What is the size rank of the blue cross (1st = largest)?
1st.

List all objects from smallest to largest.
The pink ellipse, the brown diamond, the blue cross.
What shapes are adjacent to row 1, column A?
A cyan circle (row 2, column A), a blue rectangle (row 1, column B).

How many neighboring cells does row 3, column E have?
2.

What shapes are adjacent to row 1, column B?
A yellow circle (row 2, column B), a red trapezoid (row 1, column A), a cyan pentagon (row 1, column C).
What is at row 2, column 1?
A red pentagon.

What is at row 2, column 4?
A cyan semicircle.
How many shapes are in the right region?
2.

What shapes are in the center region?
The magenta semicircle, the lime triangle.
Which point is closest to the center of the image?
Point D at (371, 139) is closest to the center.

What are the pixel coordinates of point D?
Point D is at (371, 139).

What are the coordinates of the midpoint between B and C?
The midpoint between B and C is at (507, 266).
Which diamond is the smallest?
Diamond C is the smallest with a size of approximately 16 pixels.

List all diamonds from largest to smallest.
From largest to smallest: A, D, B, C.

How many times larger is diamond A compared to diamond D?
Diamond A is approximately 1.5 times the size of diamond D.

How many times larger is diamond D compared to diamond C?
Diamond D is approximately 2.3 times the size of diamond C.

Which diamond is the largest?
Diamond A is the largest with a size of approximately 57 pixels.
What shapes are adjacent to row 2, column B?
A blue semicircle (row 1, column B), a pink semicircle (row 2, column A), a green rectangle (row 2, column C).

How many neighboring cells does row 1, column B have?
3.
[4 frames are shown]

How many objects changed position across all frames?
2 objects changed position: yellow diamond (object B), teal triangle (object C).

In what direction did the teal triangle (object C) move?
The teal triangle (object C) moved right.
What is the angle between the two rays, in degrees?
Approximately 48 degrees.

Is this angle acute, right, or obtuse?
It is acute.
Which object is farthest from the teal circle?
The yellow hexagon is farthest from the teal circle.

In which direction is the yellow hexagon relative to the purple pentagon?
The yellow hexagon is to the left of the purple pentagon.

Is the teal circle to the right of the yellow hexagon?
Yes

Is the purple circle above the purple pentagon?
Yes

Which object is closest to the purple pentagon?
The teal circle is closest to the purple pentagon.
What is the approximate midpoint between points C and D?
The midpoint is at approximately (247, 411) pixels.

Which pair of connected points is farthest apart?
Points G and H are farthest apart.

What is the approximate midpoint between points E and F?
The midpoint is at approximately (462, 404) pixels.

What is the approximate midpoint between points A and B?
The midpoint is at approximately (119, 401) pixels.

========================================

What the task asks – Transcribe the data above in full, exactly as it appears.

Result –
What is the size rank of the blue cross (1st = largest)?
1st.

List all objects from smallest to largest.
The pink ellipse, the brown diamond, the blue cross.
What shapes are adjacent to row 1, column A?
A cyan circle (row 2, column A), a blue rectangle (row 1, column B).

How many neighboring cells does row 3, column E have?
2.

What shapes are adjacent to row 1, column B?
A yellow circle (row 2, column B), a red trapezoid (row 1, column A), a cyan pentagon (row 1, column C).
What is at row 2, column 1?
A red pentagon.

What is at row 2, column 4?
A cyan semicircle.
How many shapes are in the right region?
2.

What shapes are in the center region?
The magenta semicircle, the lime triangle.
Which point is closest to the center of the image?
Point D at (371, 139) is closest to the center.

What are the pixel coordinates of point D?
Point D is at (371, 139).

What are the coordinates of the midpoint between B and C?
The midpoint between B and C is at (507, 266).
Which diamond is the smallest?
Diamond C is the smallest with a size of approximately 16 pixels.

List all diamonds from largest to smallest.
From largest to smallest: A, D, B, C.

How many times larger is diamond A compared to diamond D?
Diamond A is approximately 1.5 times the size of diamond D.

How many times larger is diamond D compared to diamond C?
Diamond D is approximately 2.3 times the size of diamond C.

Which diamond is the largest?
Diamond A is the largest with a size of approximately 57 pixels.
What shapes are adjacent to row 2, column B?
A blue semicircle (row 1, column B), a pink semicircle (row 2, column A), a green rectangle (row 2, column C).

How many neighboring cells does row 1, column B have?
3.
[4 frames are shown]

How many objects changed position across all frames?
2 objects changed position: yellow diamond (object B), teal triangle (object C).

In what direction did the teal triangle (object C) move?
The teal triangle (object C) moved right.
What is the angle between the two rays, in degrees?
Approximately 48 degrees.

Is this angle acute, right, or obtuse?
It is acute.
Which object is farthest from the teal circle?
The yellow hexagon is farthest from the teal circle.

In which direction is the yellow hexagon relative to the purple pentagon?
The yellow hexagon is to the left of the purple pentagon.

Is the teal circle to the right of the yellow hexagon?
Yes

Is the purple circle above the purple pentagon?
Yes

Which object is closest to the purple pentagon?
The teal circle is closest to the purple pentagon.
What is the approximate midpoint between points C and D?
The midpoint is at approximately (247, 411) pixels.

Which pair of connected points is farthest apart?
Points G and H are farthest apart.

What is the approximate midpoint between points E and F?
The midpoint is at approximately (462, 404) pixels.

What is the approximate midpoint between points A and B?
The midpoint is at approximately (119, 401) pixels.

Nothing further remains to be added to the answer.